• [Problem] Starting with the line that includes "Are the two", write out every remaining line of the records below exactly as it appears, leaving out any images.

• [Records shown]
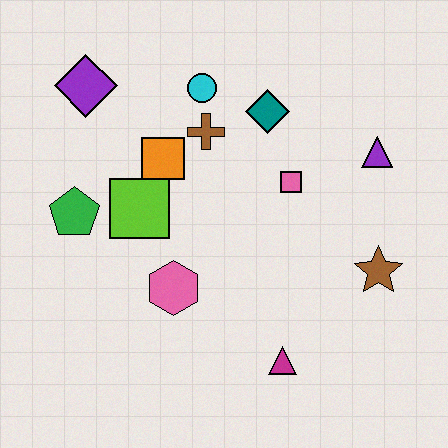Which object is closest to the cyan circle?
The brown cross is closest to the cyan circle.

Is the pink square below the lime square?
No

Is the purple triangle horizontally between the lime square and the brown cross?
No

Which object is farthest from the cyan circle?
The magenta triangle is farthest from the cyan circle.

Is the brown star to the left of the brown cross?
No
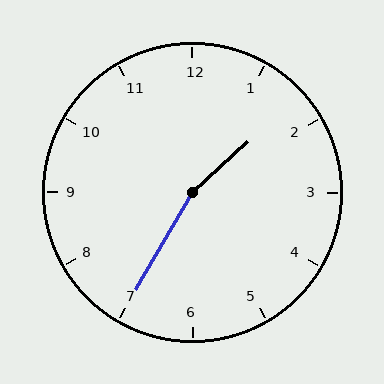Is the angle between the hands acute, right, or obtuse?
It is obtuse.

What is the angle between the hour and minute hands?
Approximately 162 degrees.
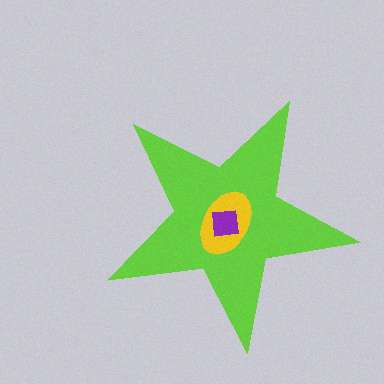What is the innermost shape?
The purple square.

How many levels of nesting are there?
3.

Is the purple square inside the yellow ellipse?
Yes.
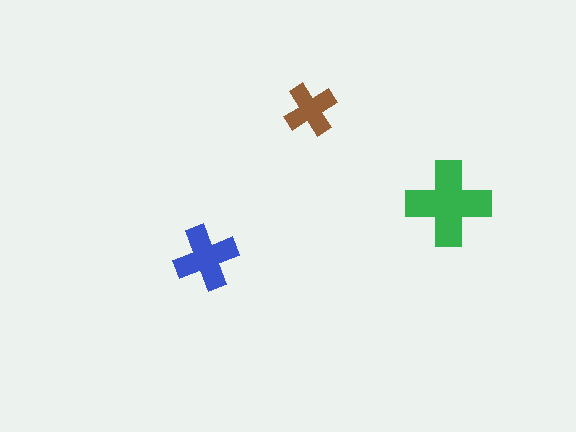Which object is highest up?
The brown cross is topmost.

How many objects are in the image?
There are 3 objects in the image.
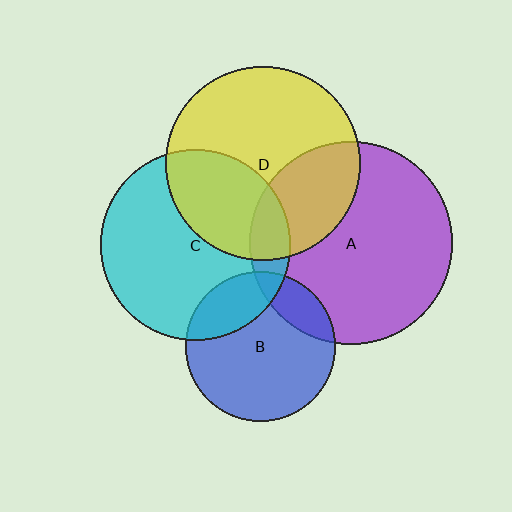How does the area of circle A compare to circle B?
Approximately 1.8 times.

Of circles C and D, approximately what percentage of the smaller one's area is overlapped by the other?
Approximately 35%.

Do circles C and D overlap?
Yes.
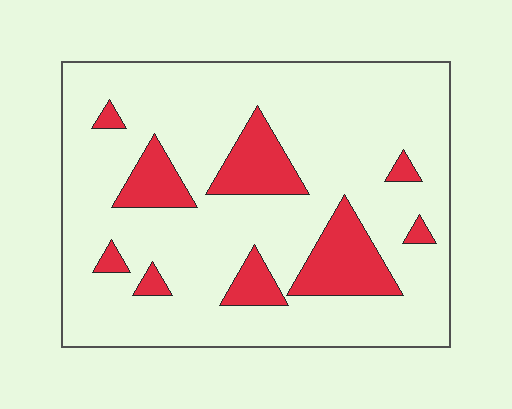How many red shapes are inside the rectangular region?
9.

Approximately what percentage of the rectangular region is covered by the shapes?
Approximately 15%.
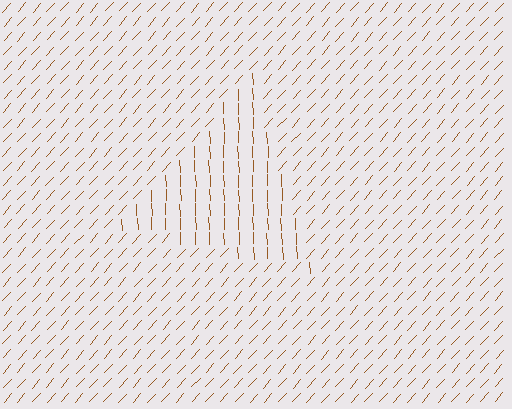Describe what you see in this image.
The image is filled with small brown line segments. A triangle region in the image has lines oriented differently from the surrounding lines, creating a visible texture boundary.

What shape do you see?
I see a triangle.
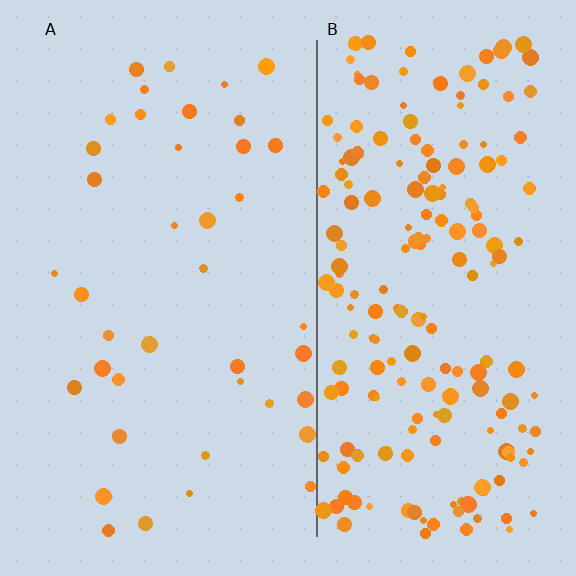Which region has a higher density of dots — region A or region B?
B (the right).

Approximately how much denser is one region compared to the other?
Approximately 5.0× — region B over region A.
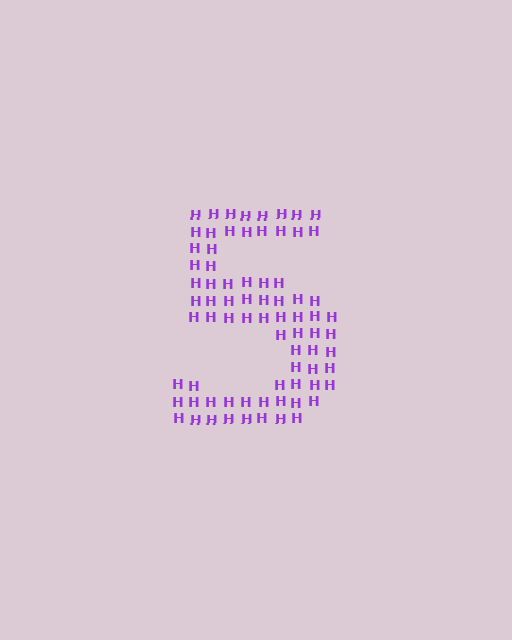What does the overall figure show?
The overall figure shows the digit 5.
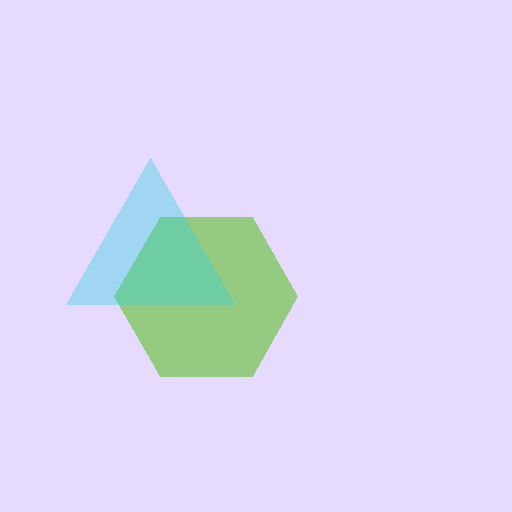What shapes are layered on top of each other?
The layered shapes are: a lime hexagon, a cyan triangle.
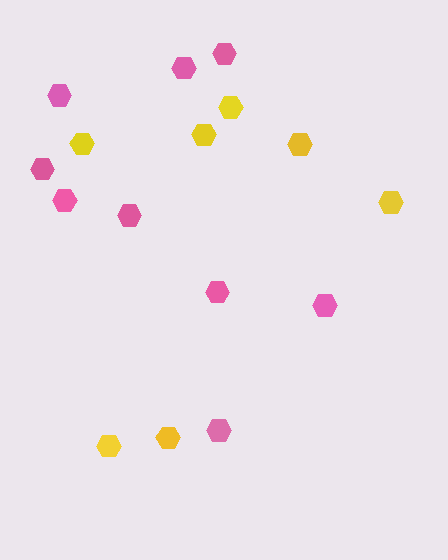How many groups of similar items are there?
There are 2 groups: one group of yellow hexagons (7) and one group of pink hexagons (9).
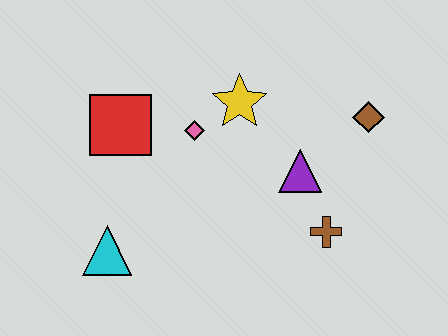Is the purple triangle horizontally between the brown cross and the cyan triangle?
Yes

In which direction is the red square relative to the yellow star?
The red square is to the left of the yellow star.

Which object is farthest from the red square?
The brown diamond is farthest from the red square.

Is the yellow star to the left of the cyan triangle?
No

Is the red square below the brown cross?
No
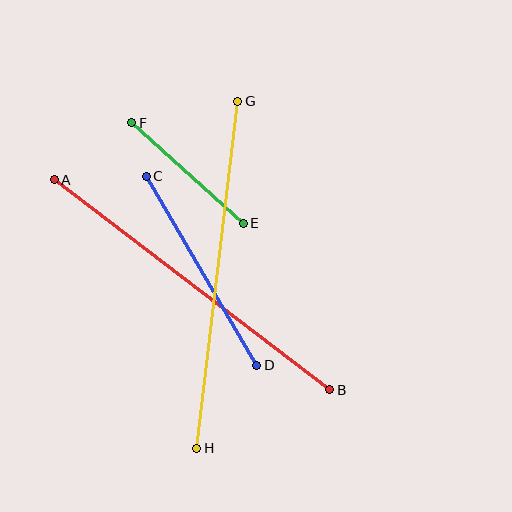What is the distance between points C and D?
The distance is approximately 219 pixels.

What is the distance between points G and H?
The distance is approximately 349 pixels.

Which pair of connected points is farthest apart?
Points G and H are farthest apart.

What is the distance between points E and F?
The distance is approximately 150 pixels.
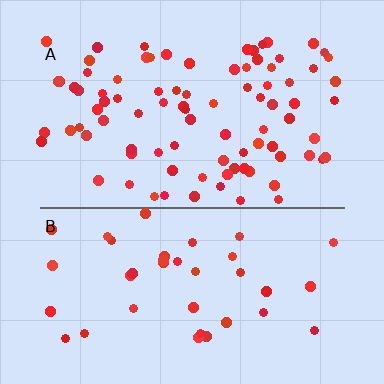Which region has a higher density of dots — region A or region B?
A (the top).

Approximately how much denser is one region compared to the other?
Approximately 2.3× — region A over region B.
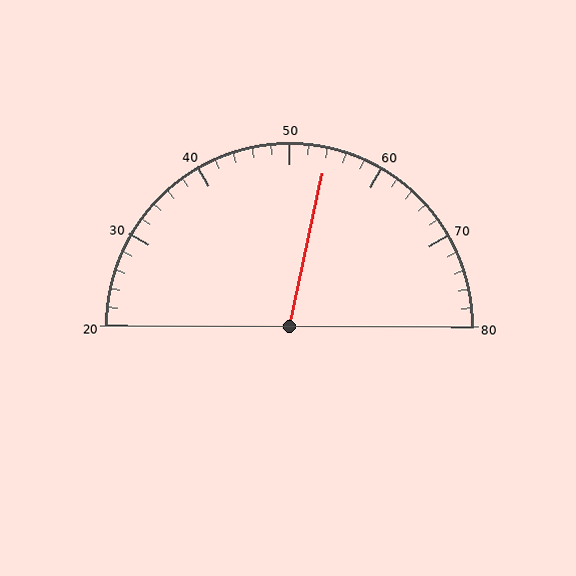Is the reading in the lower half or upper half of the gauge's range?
The reading is in the upper half of the range (20 to 80).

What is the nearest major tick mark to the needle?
The nearest major tick mark is 50.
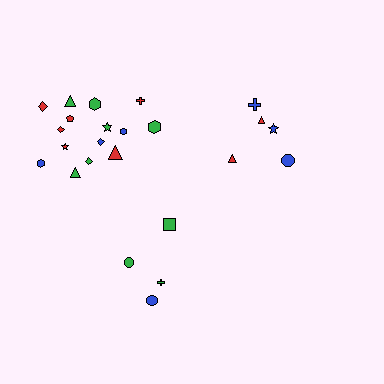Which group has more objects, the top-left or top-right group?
The top-left group.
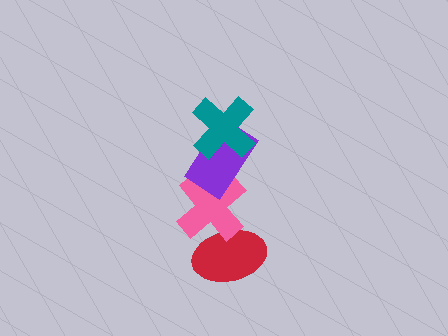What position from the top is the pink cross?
The pink cross is 3rd from the top.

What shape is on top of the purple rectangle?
The teal cross is on top of the purple rectangle.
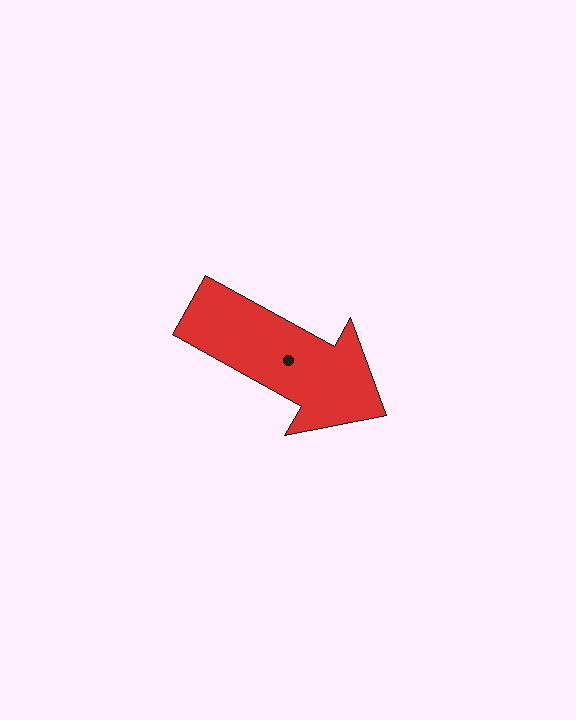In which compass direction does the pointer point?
Southeast.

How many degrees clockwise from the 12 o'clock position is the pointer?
Approximately 119 degrees.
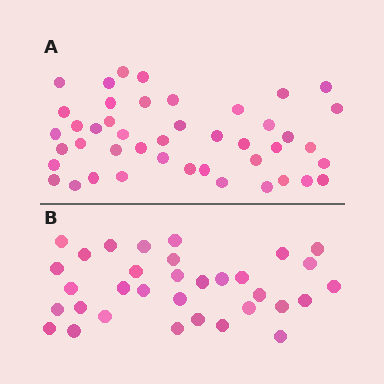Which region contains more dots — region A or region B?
Region A (the top region) has more dots.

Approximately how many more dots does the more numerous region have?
Region A has roughly 12 or so more dots than region B.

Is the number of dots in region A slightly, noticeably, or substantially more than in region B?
Region A has noticeably more, but not dramatically so. The ratio is roughly 1.3 to 1.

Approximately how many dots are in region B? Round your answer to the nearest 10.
About 30 dots. (The exact count is 33, which rounds to 30.)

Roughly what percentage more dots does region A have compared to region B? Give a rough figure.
About 35% more.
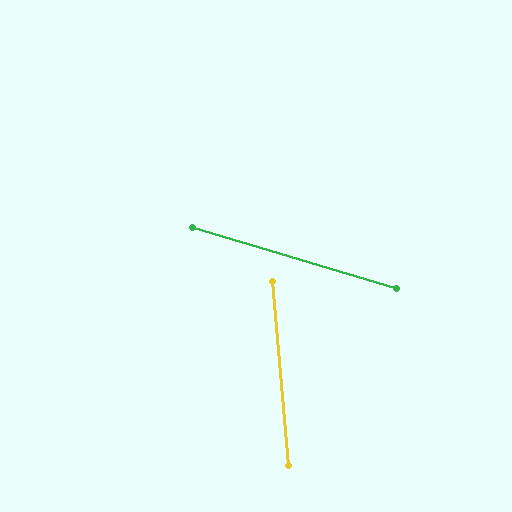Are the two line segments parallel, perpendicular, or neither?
Neither parallel nor perpendicular — they differ by about 69°.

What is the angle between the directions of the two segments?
Approximately 69 degrees.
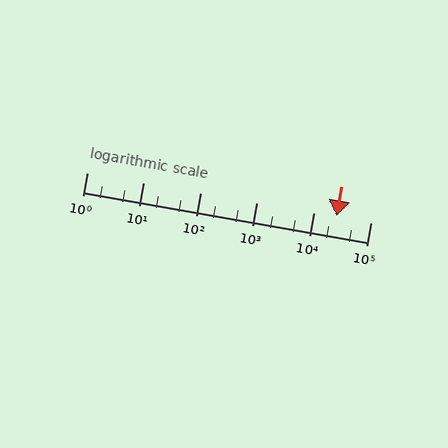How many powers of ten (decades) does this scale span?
The scale spans 5 decades, from 1 to 100000.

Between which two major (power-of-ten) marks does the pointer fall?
The pointer is between 10000 and 100000.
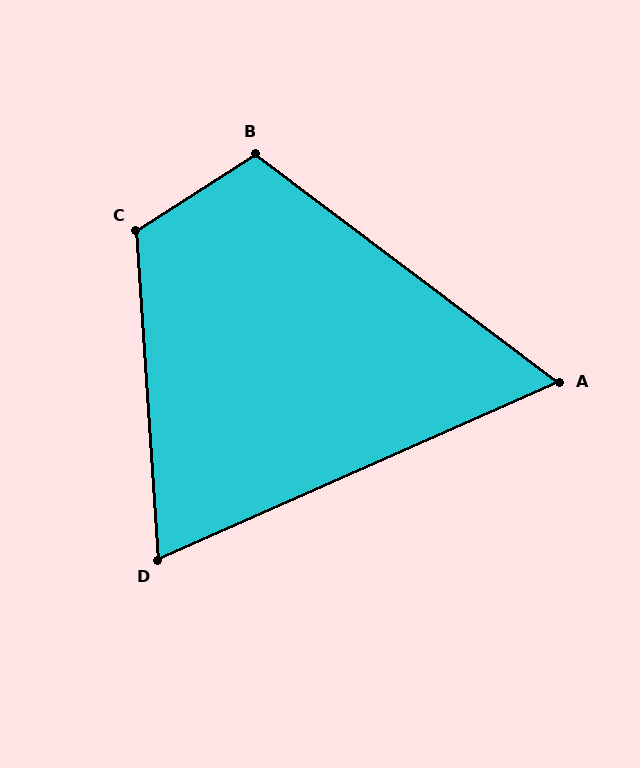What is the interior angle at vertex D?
Approximately 70 degrees (acute).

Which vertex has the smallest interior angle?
A, at approximately 61 degrees.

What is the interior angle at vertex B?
Approximately 110 degrees (obtuse).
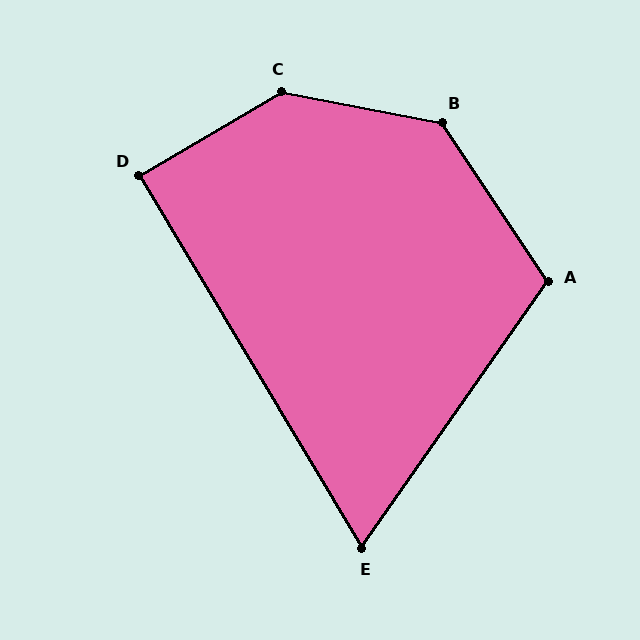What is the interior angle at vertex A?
Approximately 111 degrees (obtuse).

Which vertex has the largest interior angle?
C, at approximately 138 degrees.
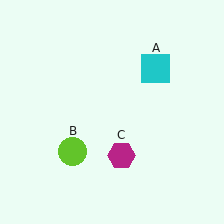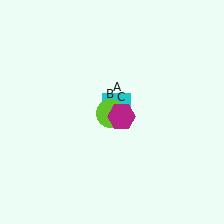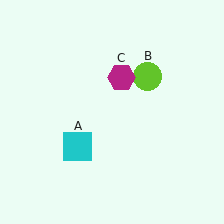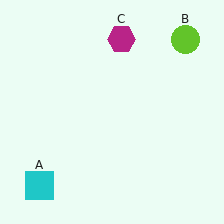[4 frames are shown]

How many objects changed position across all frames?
3 objects changed position: cyan square (object A), lime circle (object B), magenta hexagon (object C).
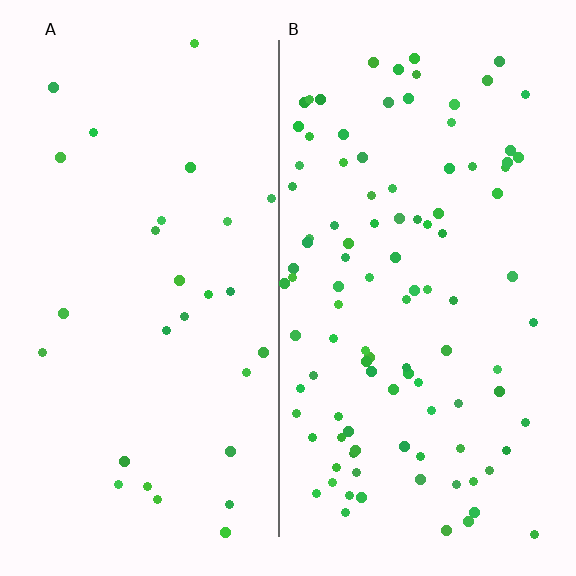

• [Solution for this problem]
Are the two line segments parallel, perpendicular, or neither?
Neither parallel nor perpendicular — they differ by about 69°.

What is the angle between the directions of the two segments?
Approximately 69 degrees.
How many powers of ten (decades) does this scale span?
The scale spans 5 decades, from 1 to 100000.

Between which two major (power-of-ten) marks does the pointer fall?
The pointer is between 10000 and 100000.
What is the interior angle at vertex D?
Approximately 70 degrees (acute).

Which vertex has the smallest interior angle?
A, at approximately 61 degrees.

What is the interior angle at vertex B?
Approximately 110 degrees (obtuse).
What is the interior angle at vertex A?
Approximately 111 degrees (obtuse).

Which vertex has the largest interior angle?
C, at approximately 138 degrees.
[4 frames are shown]

How many objects changed position across all frames?
3 objects changed position: cyan square (object A), lime circle (object B), magenta hexagon (object C).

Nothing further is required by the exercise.